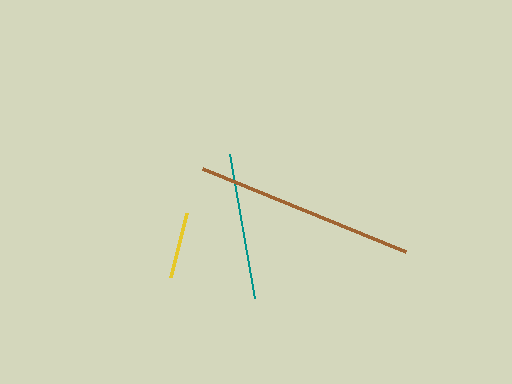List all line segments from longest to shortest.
From longest to shortest: brown, teal, yellow.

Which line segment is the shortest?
The yellow line is the shortest at approximately 66 pixels.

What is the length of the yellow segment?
The yellow segment is approximately 66 pixels long.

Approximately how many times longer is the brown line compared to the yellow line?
The brown line is approximately 3.3 times the length of the yellow line.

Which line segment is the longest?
The brown line is the longest at approximately 220 pixels.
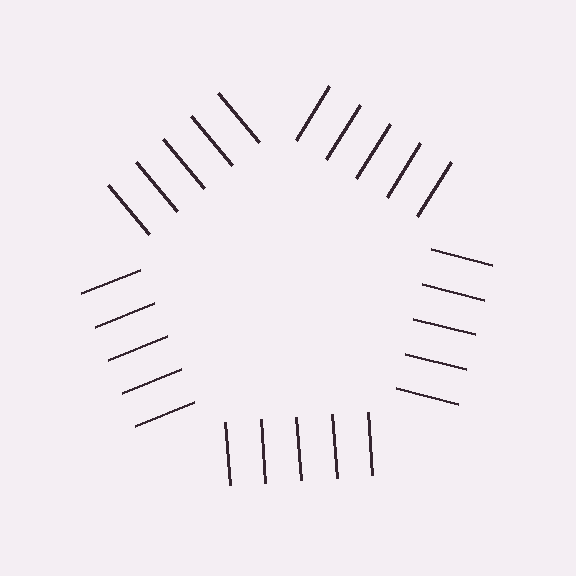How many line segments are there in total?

● ● ● ● ●

> **WRITTEN EXERCISE**: From the line containing "Approximately how many" through the end of the entries, quote each line exactly and nothing else, excluding all pictures.

> **TASK SOLUTION**:
Approximately how many times longer is the brown line compared to the yellow line?
The brown line is approximately 3.3 times the length of the yellow line.

Which line segment is the longest?
The brown line is the longest at approximately 220 pixels.
How many line segments are there in total?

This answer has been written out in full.